- Data
......

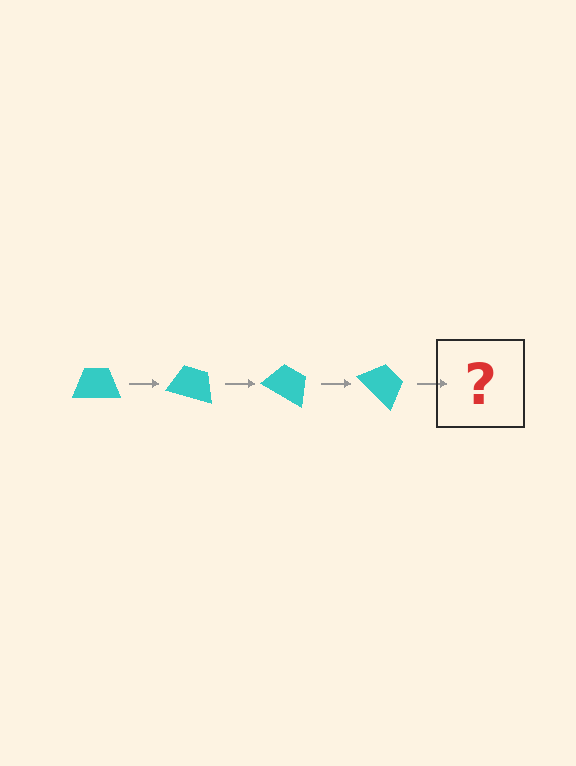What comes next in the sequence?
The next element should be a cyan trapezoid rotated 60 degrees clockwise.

......

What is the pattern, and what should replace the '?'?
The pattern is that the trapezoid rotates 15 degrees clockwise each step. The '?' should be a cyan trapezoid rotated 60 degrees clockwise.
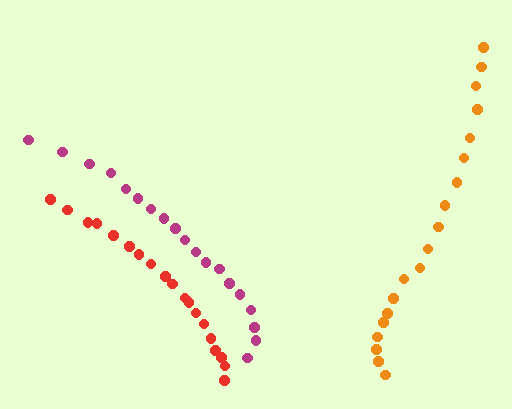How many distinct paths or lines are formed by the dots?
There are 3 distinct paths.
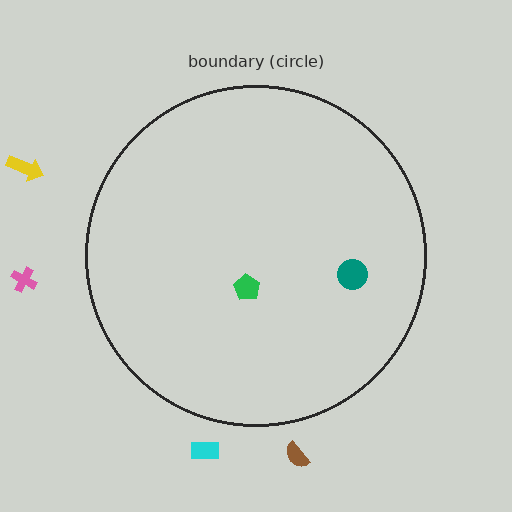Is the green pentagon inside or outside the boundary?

......

Go down the entries above from the line containing "How many distinct" to the line containing "Is the green" and write out each line exactly, leaving pictures out.

How many distinct paths or lines are formed by the dots?
There are 3 distinct paths.
Is the green pentagon inside or outside the boundary?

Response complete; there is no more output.